Stored entries
• • •
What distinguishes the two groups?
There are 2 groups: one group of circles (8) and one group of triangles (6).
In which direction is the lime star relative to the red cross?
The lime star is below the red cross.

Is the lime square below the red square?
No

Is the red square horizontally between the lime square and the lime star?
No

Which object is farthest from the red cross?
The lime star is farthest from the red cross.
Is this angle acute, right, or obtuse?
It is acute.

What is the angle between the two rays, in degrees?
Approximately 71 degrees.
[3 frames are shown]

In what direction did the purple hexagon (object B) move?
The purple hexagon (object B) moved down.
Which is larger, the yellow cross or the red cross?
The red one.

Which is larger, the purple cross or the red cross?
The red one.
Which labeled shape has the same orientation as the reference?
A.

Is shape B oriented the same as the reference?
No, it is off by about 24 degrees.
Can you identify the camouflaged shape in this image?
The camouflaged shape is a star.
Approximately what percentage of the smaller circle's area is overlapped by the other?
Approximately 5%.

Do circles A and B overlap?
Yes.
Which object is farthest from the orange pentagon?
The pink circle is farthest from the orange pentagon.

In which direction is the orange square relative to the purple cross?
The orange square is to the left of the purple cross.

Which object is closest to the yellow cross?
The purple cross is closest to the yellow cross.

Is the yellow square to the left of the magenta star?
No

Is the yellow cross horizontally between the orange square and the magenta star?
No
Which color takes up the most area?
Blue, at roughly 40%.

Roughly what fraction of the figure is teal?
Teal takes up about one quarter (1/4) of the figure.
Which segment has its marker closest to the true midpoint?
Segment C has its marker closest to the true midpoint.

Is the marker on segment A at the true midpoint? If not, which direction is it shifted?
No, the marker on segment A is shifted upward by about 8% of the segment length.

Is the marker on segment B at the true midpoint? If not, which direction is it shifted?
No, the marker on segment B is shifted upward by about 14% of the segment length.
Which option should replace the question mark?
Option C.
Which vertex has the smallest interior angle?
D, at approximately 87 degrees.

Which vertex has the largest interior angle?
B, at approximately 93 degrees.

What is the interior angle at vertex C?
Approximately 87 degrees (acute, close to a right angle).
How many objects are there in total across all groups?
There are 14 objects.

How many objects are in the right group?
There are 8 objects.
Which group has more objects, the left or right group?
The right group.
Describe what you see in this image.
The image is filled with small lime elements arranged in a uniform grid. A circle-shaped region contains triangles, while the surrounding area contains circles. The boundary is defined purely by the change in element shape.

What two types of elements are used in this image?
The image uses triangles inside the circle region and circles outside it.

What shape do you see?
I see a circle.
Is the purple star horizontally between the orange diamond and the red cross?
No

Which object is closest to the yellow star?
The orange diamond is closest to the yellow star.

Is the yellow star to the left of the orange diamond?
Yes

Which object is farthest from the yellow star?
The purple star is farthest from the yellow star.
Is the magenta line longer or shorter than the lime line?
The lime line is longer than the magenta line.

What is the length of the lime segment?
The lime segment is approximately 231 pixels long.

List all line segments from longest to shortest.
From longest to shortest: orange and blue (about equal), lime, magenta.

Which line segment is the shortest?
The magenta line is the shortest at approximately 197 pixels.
• • •
- **Work to be completed**
Retype each record exactly, leaving nothing out.

- **Solved problem**
What distinguishes the two groups?
There are 2 groups: one group of circles (8) and one group of triangles (6).
In which direction is the lime star relative to the red cross?
The lime star is below the red cross.

Is the lime square below the red square?
No

Is the red square horizontally between the lime square and the lime star?
No

Which object is farthest from the red cross?
The lime star is farthest from the red cross.
Is this angle acute, right, or obtuse?
It is acute.

What is the angle between the two rays, in degrees?
Approximately 71 degrees.
[3 frames are shown]

In what direction did the purple hexagon (object B) move?
The purple hexagon (object B) moved down.
Which is larger, the yellow cross or the red cross?
The red one.

Which is larger, the purple cross or the red cross?
The red one.
Which labeled shape has the same orientation as the reference?
A.

Is shape B oriented the same as the reference?
No, it is off by about 24 degrees.
Can you identify the camouflaged shape in this image?
The camouflaged shape is a star.
Approximately what percentage of the smaller circle's area is overlapped by the other?
Approximately 5%.

Do circles A and B overlap?
Yes.
Which object is farthest from the orange pentagon?
The pink circle is farthest from the orange pentagon.

In which direction is the orange square relative to the purple cross?
The orange square is to the left of the purple cross.

Which object is closest to the yellow cross?
The purple cross is closest to the yellow cross.

Is the yellow square to the left of the magenta star?
No

Is the yellow cross horizontally between the orange square and the magenta star?
No
Which color takes up the most area?
Blue, at roughly 40%.

Roughly what fraction of the figure is teal?
Teal takes up about one quarter (1/4) of the figure.
Which segment has its marker closest to the true midpoint?
Segment C has its marker closest to the true midpoint.

Is the marker on segment A at the true midpoint? If not, which direction is it shifted?
No, the marker on segment A is shifted upward by about 8% of the segment length.

Is the marker on segment B at the true midpoint? If not, which direction is it shifted?
No, the marker on segment B is shifted upward by about 14% of the segment length.
Which option should replace the question mark?
Option C.
Which vertex has the smallest interior angle?
D, at approximately 87 degrees.

Which vertex has the largest interior angle?
B, at approximately 93 degrees.

What is the interior angle at vertex C?
Approximately 87 degrees (acute, close to a right angle).
How many objects are there in total across all groups?
There are 14 objects.

How many objects are in the right group?
There are 8 objects.
Which group has more objects, the left or right group?
The right group.
Describe what you see in this image.
The image is filled with small lime elements arranged in a uniform grid. A circle-shaped region contains triangles, while the surrounding area contains circles. The boundary is defined purely by the change in element shape.

What two types of elements are used in this image?
The image uses triangles inside the circle region and circles outside it.

What shape do you see?
I see a circle.
Is the purple star horizontally between the orange diamond and the red cross?
No

Which object is closest to the yellow star?
The orange diamond is closest to the yellow star.

Is the yellow star to the left of the orange diamond?
Yes

Which object is farthest from the yellow star?
The purple star is farthest from the yellow star.
Is the magenta line longer or shorter than the lime line?
The lime line is longer than the magenta line.

What is the length of the lime segment?
The lime segment is approximately 231 pixels long.

List all line segments from longest to shortest.
From longest to shortest: orange and blue (about equal), lime, magenta.

Which line segment is the shortest?
The magenta line is the shortest at approximately 197 pixels.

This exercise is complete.